= Problem to work on =
From the line that includes "Which shape has the smaller area?" to the last line of the records that follow, copy every line exactly and nothing more, omitting pictures.
****************************************
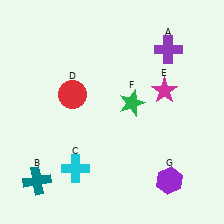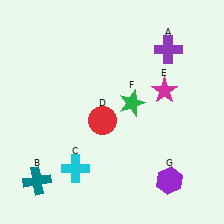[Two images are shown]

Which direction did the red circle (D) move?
The red circle (D) moved down and to the right.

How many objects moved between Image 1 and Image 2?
1 object moved between the two images.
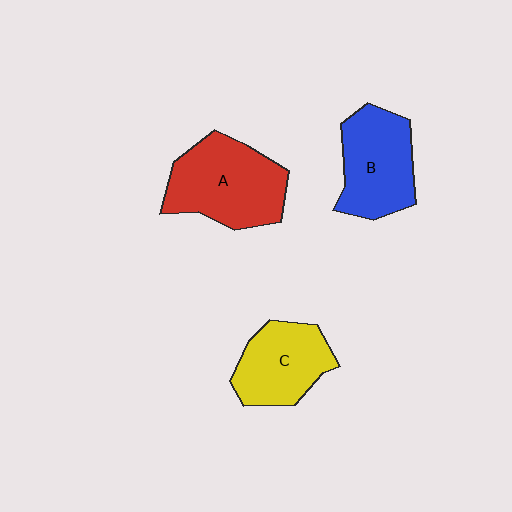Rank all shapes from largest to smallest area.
From largest to smallest: A (red), B (blue), C (yellow).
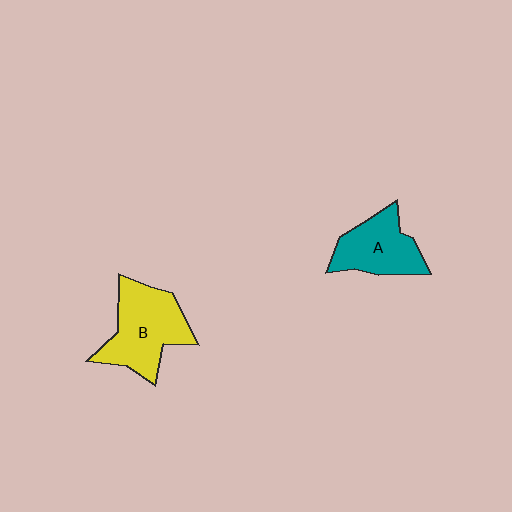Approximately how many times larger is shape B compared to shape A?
Approximately 1.3 times.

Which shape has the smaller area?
Shape A (teal).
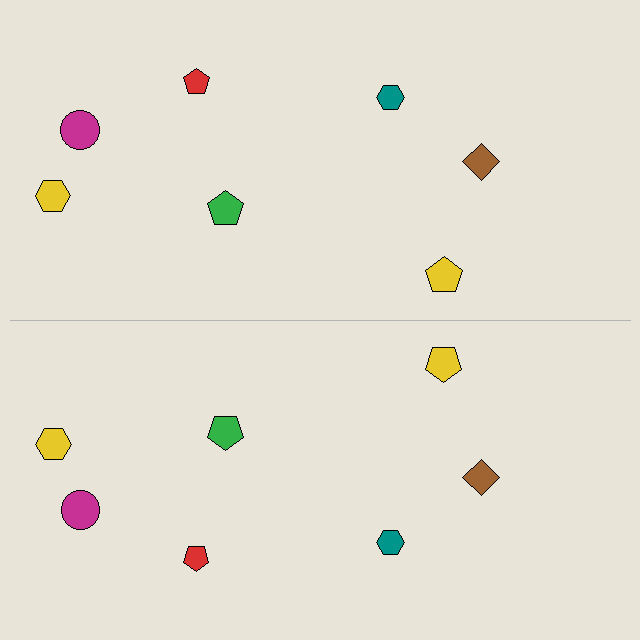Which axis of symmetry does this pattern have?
The pattern has a horizontal axis of symmetry running through the center of the image.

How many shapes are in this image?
There are 14 shapes in this image.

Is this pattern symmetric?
Yes, this pattern has bilateral (reflection) symmetry.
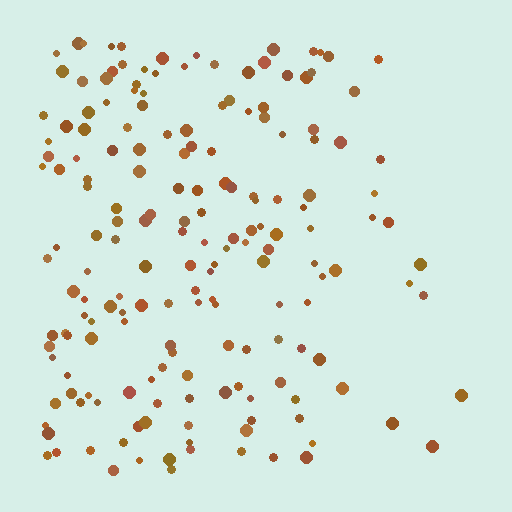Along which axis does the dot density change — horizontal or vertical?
Horizontal.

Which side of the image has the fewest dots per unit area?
The right.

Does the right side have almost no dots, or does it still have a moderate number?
Still a moderate number, just noticeably fewer than the left.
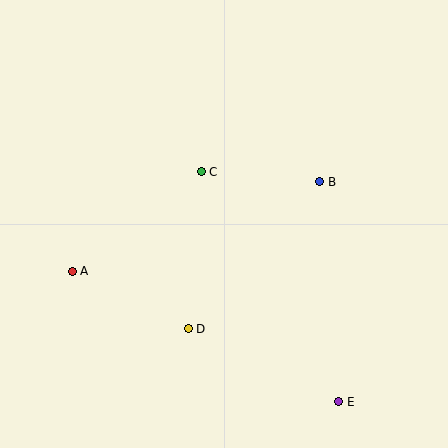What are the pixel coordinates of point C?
Point C is at (201, 172).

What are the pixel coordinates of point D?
Point D is at (188, 329).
****************************************
= The response =
Which shape has the smaller area?
Shape A (teal).
Which axis of symmetry does this pattern have?
The pattern has a horizontal axis of symmetry running through the center of the image.

How many shapes are in this image?
There are 14 shapes in this image.

Is this pattern symmetric?
Yes, this pattern has bilateral (reflection) symmetry.
Along which axis does the dot density change — horizontal or vertical?
Horizontal.

Which side of the image has the fewest dots per unit area?
The right.

Does the right side have almost no dots, or does it still have a moderate number?
Still a moderate number, just noticeably fewer than the left.
What are the pixel coordinates of point C?
Point C is at (201, 172).

What are the pixel coordinates of point D?
Point D is at (188, 329).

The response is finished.